> **The exercise**: Please reproduce the lines of the records below from the one holding "Is the teal" through the one holding "Is the yellow", inclusive, skipping all pictures.

> **Records for the task**:
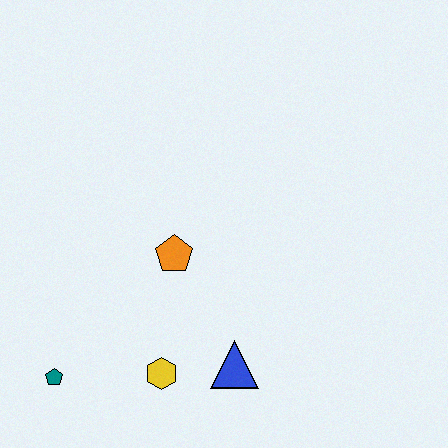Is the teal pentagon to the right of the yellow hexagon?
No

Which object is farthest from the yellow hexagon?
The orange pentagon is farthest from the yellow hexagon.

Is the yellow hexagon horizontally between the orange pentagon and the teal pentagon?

--

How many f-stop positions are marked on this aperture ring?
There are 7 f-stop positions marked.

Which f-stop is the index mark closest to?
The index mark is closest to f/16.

> **Output for this exercise**:
Is the teal pentagon to the right of the yellow hexagon?
No

Which object is farthest from the yellow hexagon?
The orange pentagon is farthest from the yellow hexagon.

Is the yellow hexagon horizontally between the orange pentagon and the teal pentagon?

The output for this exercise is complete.